--- START OF Dataset records ---

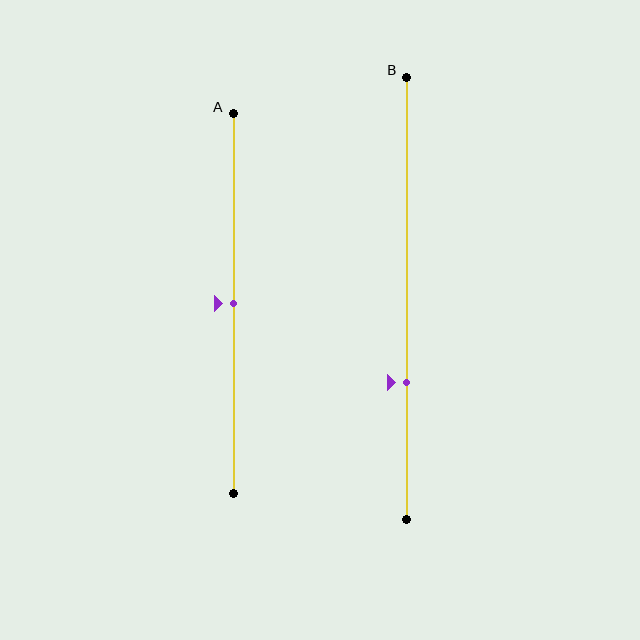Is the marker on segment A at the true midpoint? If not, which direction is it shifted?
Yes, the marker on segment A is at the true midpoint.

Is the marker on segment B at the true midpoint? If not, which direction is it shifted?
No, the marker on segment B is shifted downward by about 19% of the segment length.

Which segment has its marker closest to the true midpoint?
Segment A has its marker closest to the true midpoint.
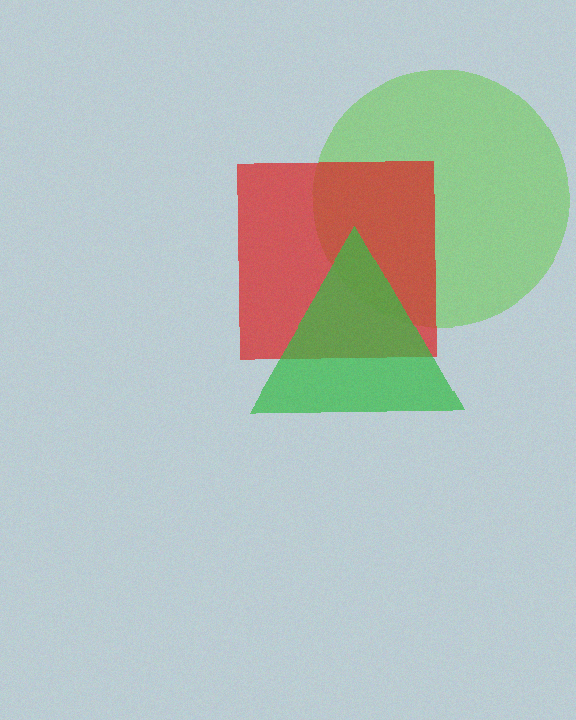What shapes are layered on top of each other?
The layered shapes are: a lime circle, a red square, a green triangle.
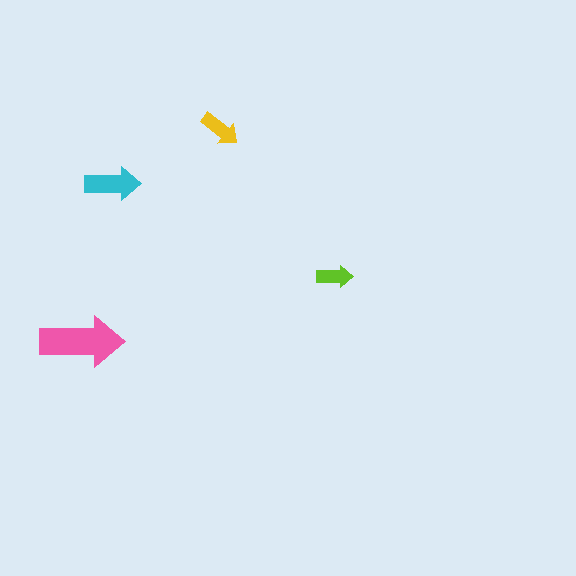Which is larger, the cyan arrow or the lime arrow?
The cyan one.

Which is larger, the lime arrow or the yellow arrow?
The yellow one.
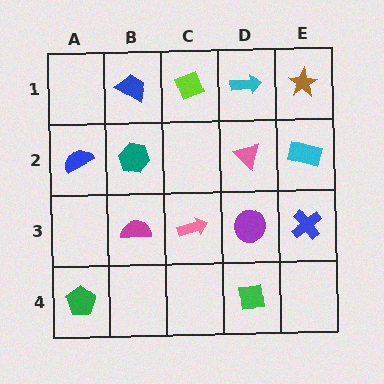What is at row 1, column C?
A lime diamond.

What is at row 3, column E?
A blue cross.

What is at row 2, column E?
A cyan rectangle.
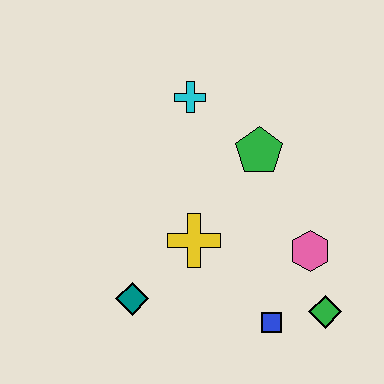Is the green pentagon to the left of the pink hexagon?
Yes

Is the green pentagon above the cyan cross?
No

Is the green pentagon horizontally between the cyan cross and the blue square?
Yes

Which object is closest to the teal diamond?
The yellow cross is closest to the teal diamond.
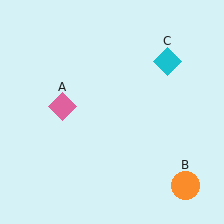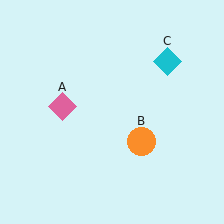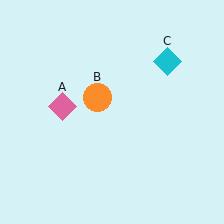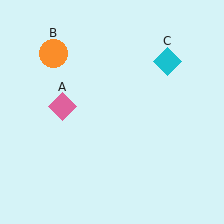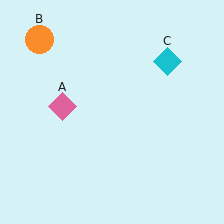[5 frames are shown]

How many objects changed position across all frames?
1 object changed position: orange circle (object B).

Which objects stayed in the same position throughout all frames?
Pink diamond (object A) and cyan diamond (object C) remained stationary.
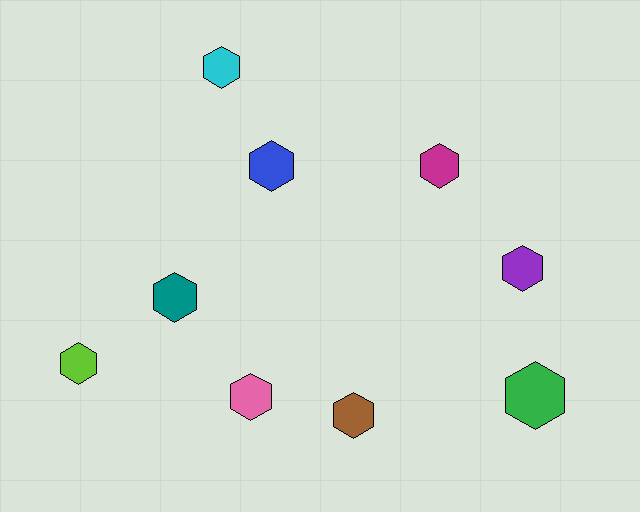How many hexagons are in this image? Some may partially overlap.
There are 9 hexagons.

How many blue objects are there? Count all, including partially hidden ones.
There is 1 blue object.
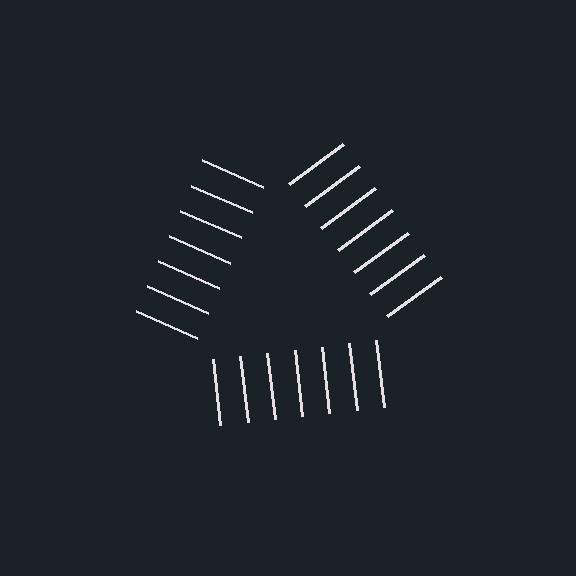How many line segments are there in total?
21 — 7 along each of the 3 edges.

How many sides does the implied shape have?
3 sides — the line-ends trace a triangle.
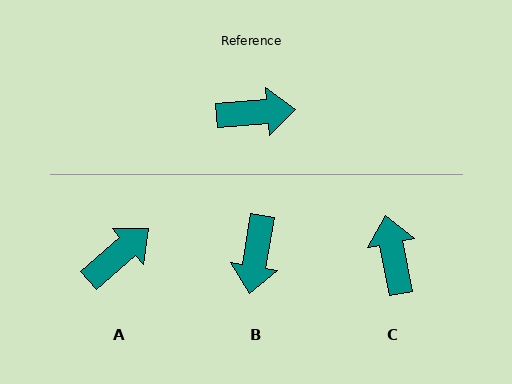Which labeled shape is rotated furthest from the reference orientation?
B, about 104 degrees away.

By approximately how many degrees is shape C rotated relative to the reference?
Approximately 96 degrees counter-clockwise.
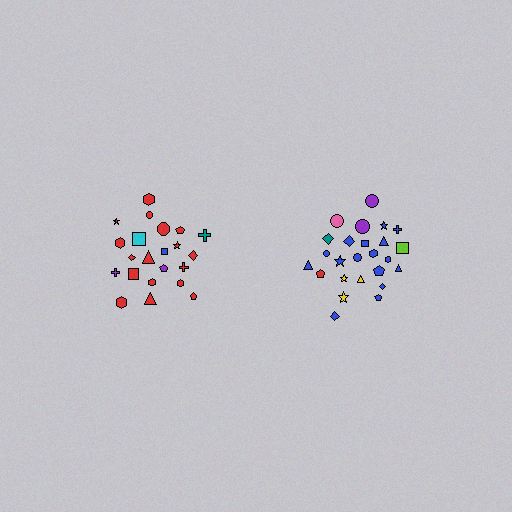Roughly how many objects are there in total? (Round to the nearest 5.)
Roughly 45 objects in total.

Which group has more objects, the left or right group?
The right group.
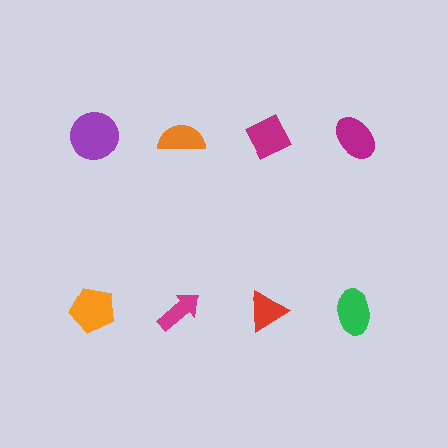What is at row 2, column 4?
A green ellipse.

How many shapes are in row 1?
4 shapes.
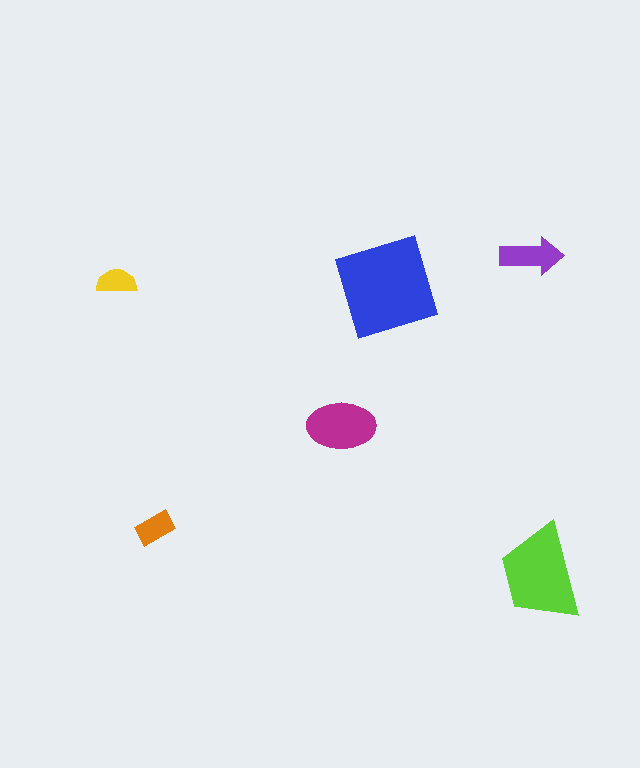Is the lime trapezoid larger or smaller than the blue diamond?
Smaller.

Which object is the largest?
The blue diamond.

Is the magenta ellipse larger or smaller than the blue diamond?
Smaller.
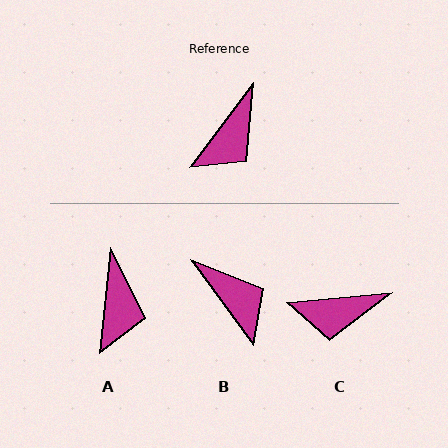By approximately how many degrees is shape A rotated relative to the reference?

--- END OF Dataset records ---
--- START OF Dataset records ---

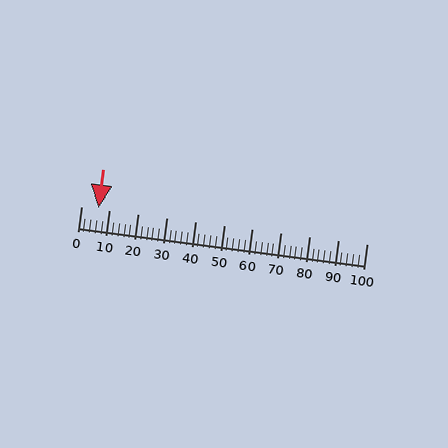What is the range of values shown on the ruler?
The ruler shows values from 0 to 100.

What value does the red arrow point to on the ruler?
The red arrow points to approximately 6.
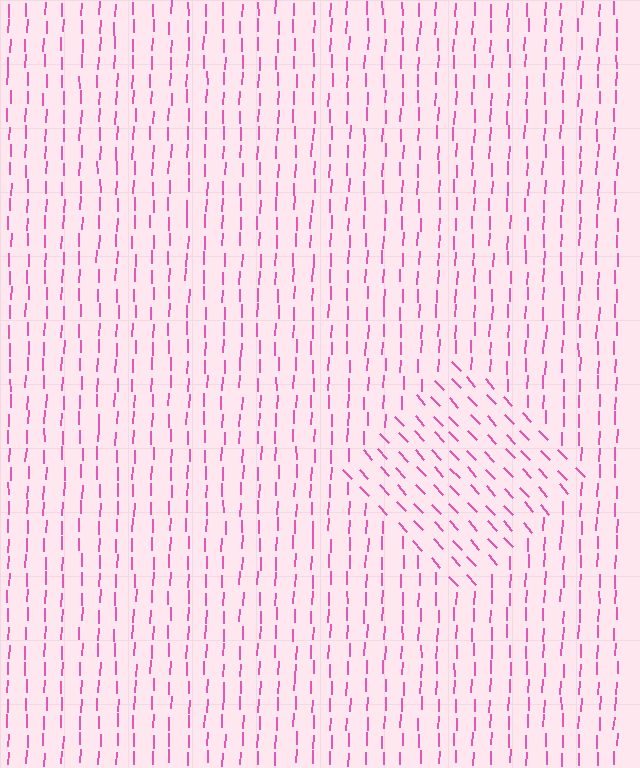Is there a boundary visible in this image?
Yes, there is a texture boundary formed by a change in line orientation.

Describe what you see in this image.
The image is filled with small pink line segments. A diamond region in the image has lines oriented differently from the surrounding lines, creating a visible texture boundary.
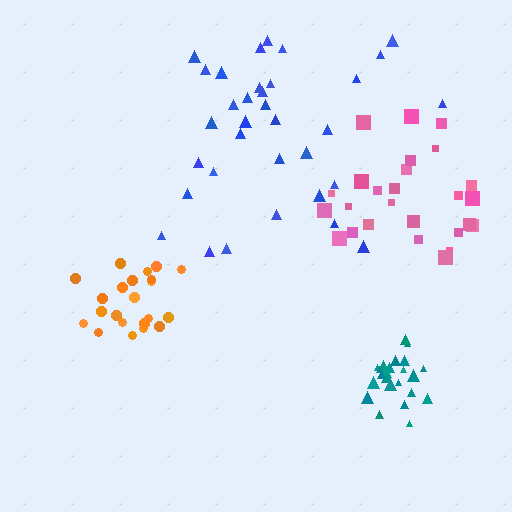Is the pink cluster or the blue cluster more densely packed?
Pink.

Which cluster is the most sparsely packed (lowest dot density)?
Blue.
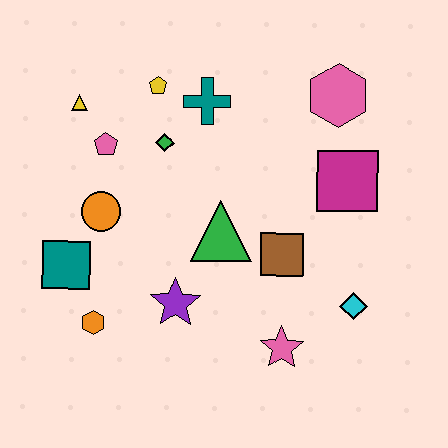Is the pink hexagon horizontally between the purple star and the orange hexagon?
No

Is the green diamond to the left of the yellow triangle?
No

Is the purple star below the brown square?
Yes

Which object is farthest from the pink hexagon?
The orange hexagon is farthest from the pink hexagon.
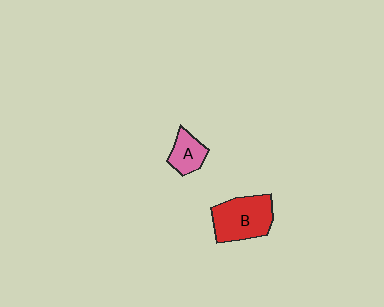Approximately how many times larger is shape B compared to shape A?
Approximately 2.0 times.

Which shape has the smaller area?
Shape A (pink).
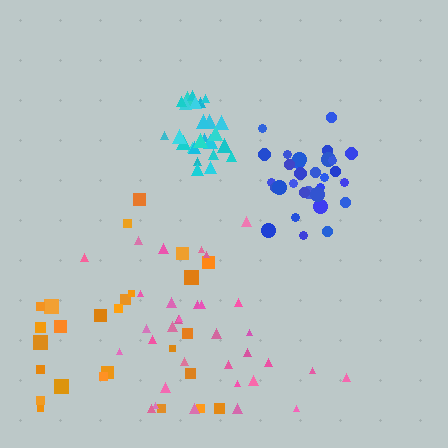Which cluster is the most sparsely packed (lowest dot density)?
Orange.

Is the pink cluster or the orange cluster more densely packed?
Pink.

--- END OF Dataset records ---

• Prompt
Omit all pictures and repeat exactly the lines from the one containing "Roughly how many" through the one containing "By approximately how many degrees is shape A", ends included, with nothing added.

• Exercise output
Roughly how many objects are there in total? (Round to the nearest 5.)
Roughly 45 objects in total.

Which group has more objects, the left or right group?
The right group.
What is at row 2, column 4?
A green ellipse.

How many shapes are in row 1?
4 shapes.
Is the lime trapezoid larger or smaller than the blue diamond?
Smaller.

Which object is the largest?
The blue diamond.

Is the magenta ellipse larger or smaller than the blue diamond?
Smaller.
By approximately how many degrees is shape A rotated relative to the reference?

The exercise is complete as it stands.